The first line to copy is the one with "Which region contains the yellow cross?"; the last is the one with "What is the interior angle at vertex E?". Copy each line in that range exactly, leaving out all others.

--- Begin Dataset rows ---

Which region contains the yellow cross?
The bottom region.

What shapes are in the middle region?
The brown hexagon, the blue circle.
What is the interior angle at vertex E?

--- End Dataset rows ---
--- Begin Dataset rows ---

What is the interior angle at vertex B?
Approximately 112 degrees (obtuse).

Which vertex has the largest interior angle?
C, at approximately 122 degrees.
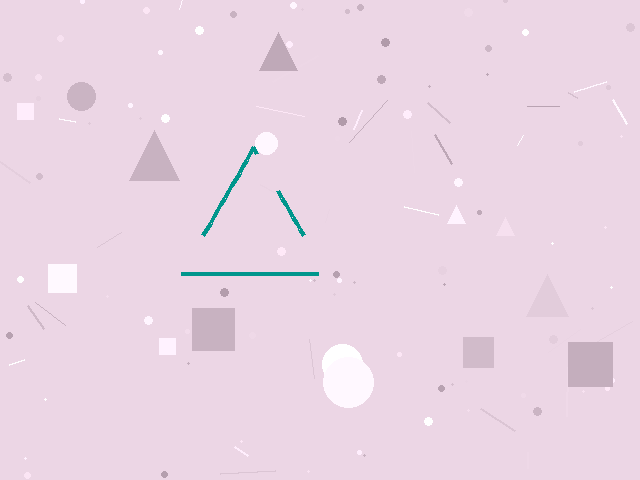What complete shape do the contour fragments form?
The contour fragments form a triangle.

--- End Dataset rows ---

## Output for this task
Which region contains the yellow cross?
The bottom region.

What shapes are in the middle region?
The brown hexagon, the blue circle.
What is the interior angle at vertex E?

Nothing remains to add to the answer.